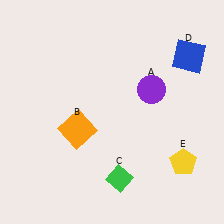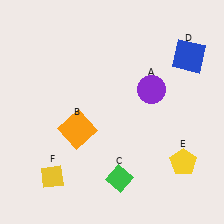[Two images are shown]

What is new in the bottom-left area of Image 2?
A yellow square (F) was added in the bottom-left area of Image 2.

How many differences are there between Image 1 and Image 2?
There is 1 difference between the two images.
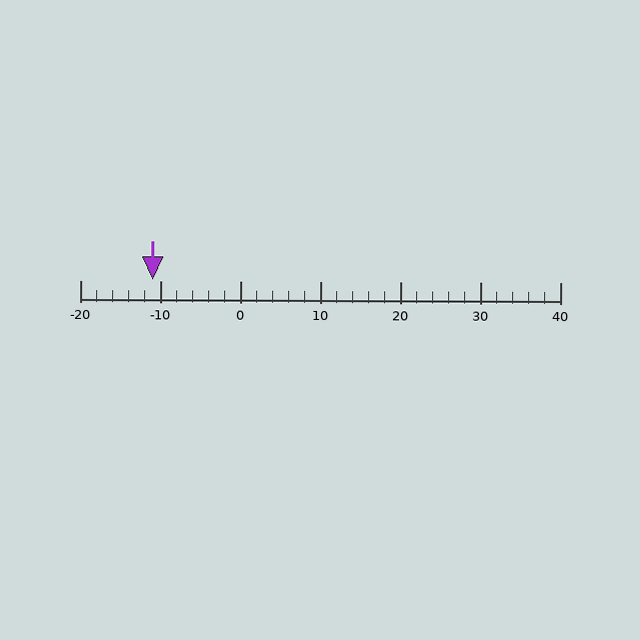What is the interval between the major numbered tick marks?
The major tick marks are spaced 10 units apart.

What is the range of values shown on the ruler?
The ruler shows values from -20 to 40.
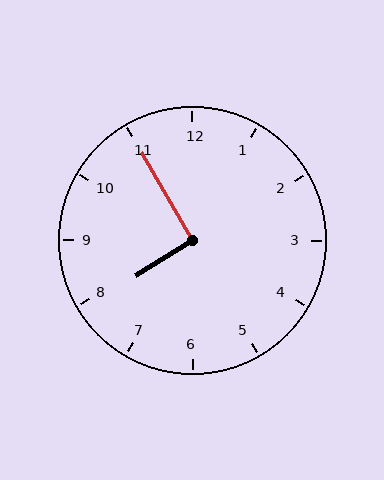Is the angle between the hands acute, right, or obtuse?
It is obtuse, close to a right angle.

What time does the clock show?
7:55.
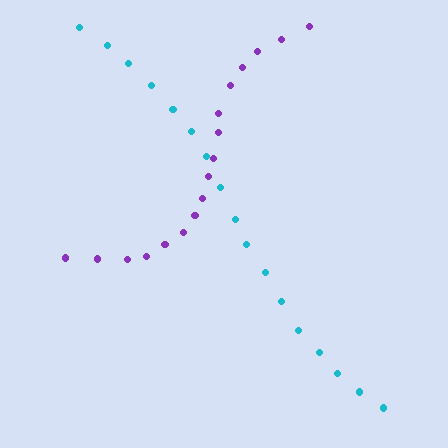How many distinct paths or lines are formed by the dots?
There are 2 distinct paths.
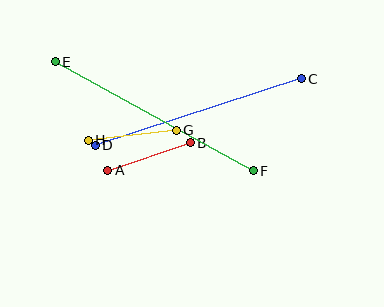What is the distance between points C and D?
The distance is approximately 216 pixels.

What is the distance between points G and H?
The distance is approximately 88 pixels.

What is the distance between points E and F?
The distance is approximately 226 pixels.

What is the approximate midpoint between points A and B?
The midpoint is at approximately (149, 157) pixels.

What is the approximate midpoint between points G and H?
The midpoint is at approximately (132, 135) pixels.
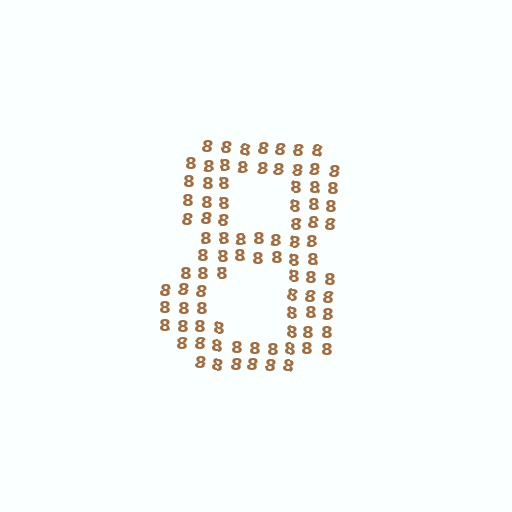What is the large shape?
The large shape is the digit 8.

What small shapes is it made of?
It is made of small digit 8's.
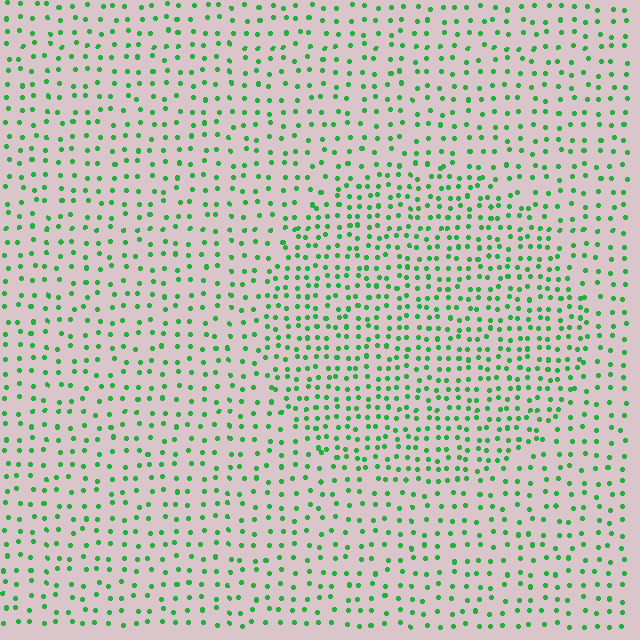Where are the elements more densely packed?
The elements are more densely packed inside the circle boundary.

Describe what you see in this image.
The image contains small green elements arranged at two different densities. A circle-shaped region is visible where the elements are more densely packed than the surrounding area.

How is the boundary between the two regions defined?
The boundary is defined by a change in element density (approximately 1.7x ratio). All elements are the same color, size, and shape.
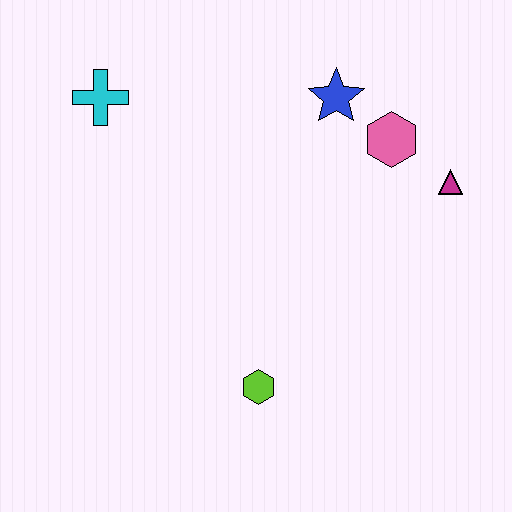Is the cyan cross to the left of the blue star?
Yes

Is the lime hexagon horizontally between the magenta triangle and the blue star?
No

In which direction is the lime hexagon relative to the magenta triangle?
The lime hexagon is below the magenta triangle.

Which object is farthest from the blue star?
The lime hexagon is farthest from the blue star.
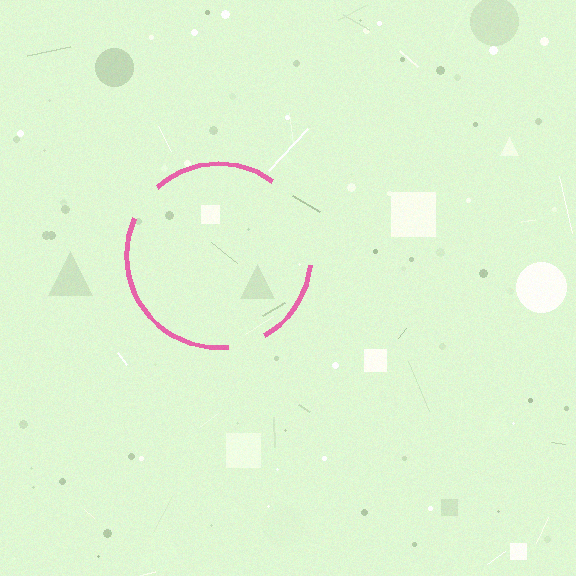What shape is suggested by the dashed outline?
The dashed outline suggests a circle.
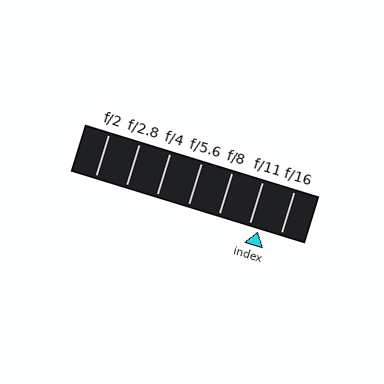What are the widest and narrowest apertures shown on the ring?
The widest aperture shown is f/2 and the narrowest is f/16.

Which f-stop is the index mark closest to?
The index mark is closest to f/11.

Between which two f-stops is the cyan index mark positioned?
The index mark is between f/11 and f/16.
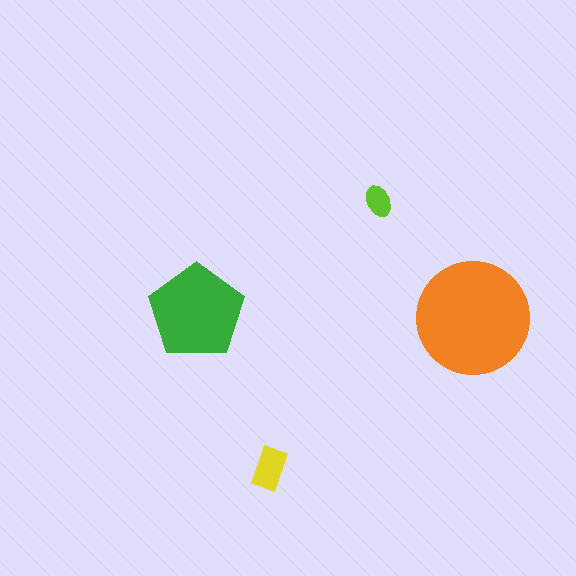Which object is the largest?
The orange circle.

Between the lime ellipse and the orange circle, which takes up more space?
The orange circle.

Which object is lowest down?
The yellow rectangle is bottommost.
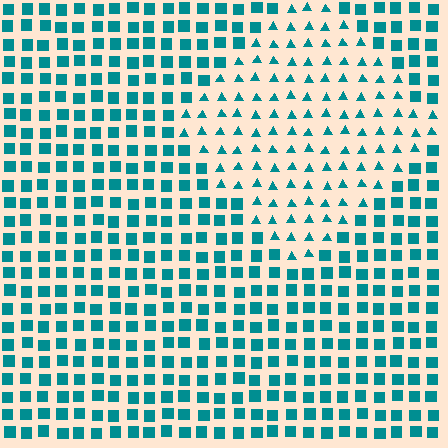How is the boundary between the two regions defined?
The boundary is defined by a change in element shape: triangles inside vs. squares outside. All elements share the same color and spacing.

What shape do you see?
I see a diamond.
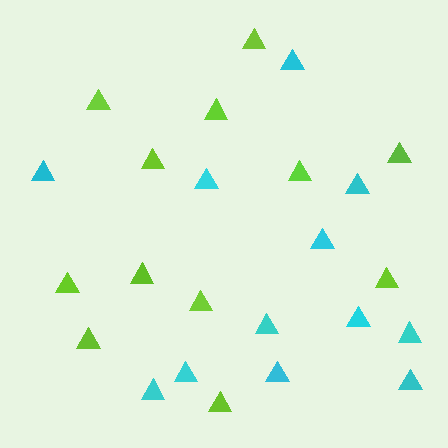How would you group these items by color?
There are 2 groups: one group of lime triangles (12) and one group of cyan triangles (12).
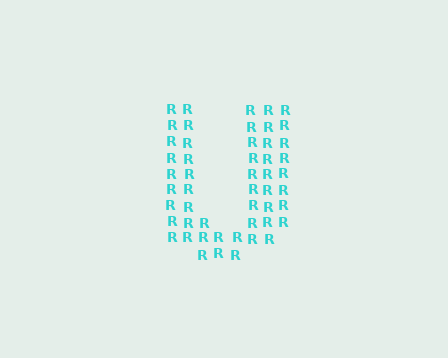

⁂

WHAT TO PRODUCE:
Print all the records again exactly; do not include any picture.

WRITTEN ANSWER:
[Two images are shown]

What is new in the bottom-left area of Image 2?
A yellow square (F) was added in the bottom-left area of Image 2.

How many differences are there between Image 1 and Image 2?
There is 1 difference between the two images.
What is the interval between the major numbered tick marks?
The major tick marks are spaced 10 units apart.

What is the range of values shown on the ruler?
The ruler shows values from -20 to 40.
Is the angle between the hands acute, right, or obtuse?
It is obtuse, close to a right angle.

What time does the clock show?
7:55.
How many distinct paths or lines are formed by the dots?
There are 2 distinct paths.
What is the distance between points C and D?
The distance is approximately 216 pixels.

What is the distance between points G and H?
The distance is approximately 88 pixels.

What is the distance between points E and F?
The distance is approximately 226 pixels.

What is the approximate midpoint between points A and B?
The midpoint is at approximately (149, 157) pixels.

What is the approximate midpoint between points G and H?
The midpoint is at approximately (132, 135) pixels.
What is the large shape?
The large shape is the digit 8.

What small shapes is it made of?
It is made of small digit 8's.
Where are the elements more densely packed?
The elements are more densely packed inside the circle boundary.

Describe what you see in this image.
The image contains small green elements arranged at two different densities. A circle-shaped region is visible where the elements are more densely packed than the surrounding area.

How is the boundary between the two regions defined?
The boundary is defined by a change in element density (approximately 1.7x ratio). All elements are the same color, size, and shape.
Is the cyan cross to the left of the blue star?
Yes

Is the lime hexagon horizontally between the magenta triangle and the blue star?
No

In which direction is the lime hexagon relative to the magenta triangle?
The lime hexagon is below the magenta triangle.

Which object is farthest from the blue star?
The lime hexagon is farthest from the blue star.
What shape is suggested by the dashed outline?
The dashed outline suggests a circle.
What are the widest and narrowest apertures shown on the ring?
The widest aperture shown is f/2 and the narrowest is f/16.

Which f-stop is the index mark closest to?
The index mark is closest to f/11.

Between which two f-stops is the cyan index mark positioned?
The index mark is between f/11 and f/16.
Which object is the largest?
The orange circle.

Between the lime ellipse and the orange circle, which takes up more space?
The orange circle.

Which object is lowest down?
The yellow rectangle is bottommost.
How is the boundary between the two regions defined?
The boundary is defined by a change in element shape: triangles inside vs. squares outside. All elements share the same color and spacing.

What shape do you see?
I see a diamond.
How would you group these items by color?
There are 2 groups: one group of lime triangles (12) and one group of cyan triangles (12).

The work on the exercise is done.